*Problem details*: The records should be repeated word for word, pictures excluded.

*Data for this task*:
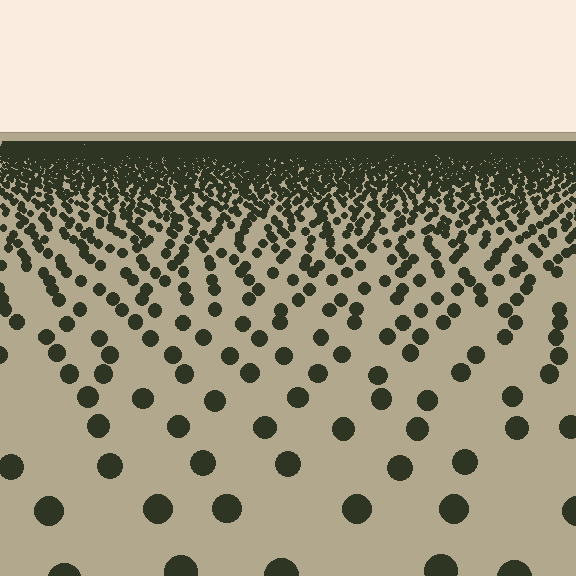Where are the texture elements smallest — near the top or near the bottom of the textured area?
Near the top.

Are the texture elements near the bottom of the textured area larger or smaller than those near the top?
Larger. Near the bottom, elements are closer to the viewer and appear at a bigger on-screen size.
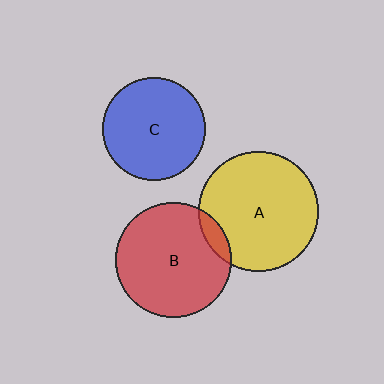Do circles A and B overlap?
Yes.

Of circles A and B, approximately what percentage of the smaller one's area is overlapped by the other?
Approximately 10%.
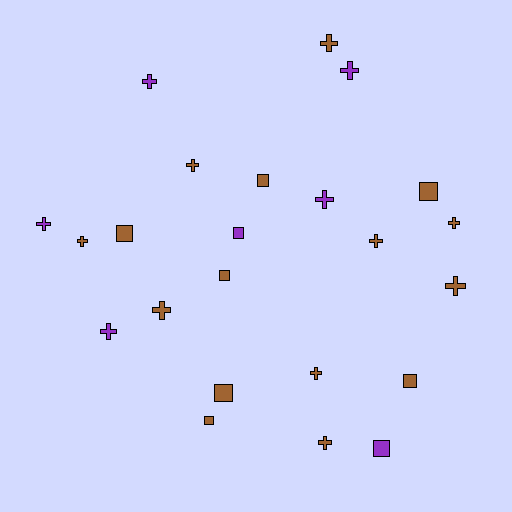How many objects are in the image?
There are 23 objects.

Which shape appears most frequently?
Cross, with 14 objects.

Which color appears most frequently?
Brown, with 16 objects.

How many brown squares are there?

*Result of this exercise*:
Where are the texture elements smallest — near the top or near the bottom of the textured area?
Near the top.

Are the texture elements near the bottom of the textured area larger or smaller than those near the top?
Larger. Near the bottom, elements are closer to the viewer and appear at a bigger on-screen size.
Do circles A and B overlap?
Yes.

Of circles A and B, approximately what percentage of the smaller one's area is overlapped by the other?
Approximately 10%.
How many objects are in the image?
There are 23 objects.

Which shape appears most frequently?
Cross, with 14 objects.

Which color appears most frequently?
Brown, with 16 objects.

How many brown squares are there?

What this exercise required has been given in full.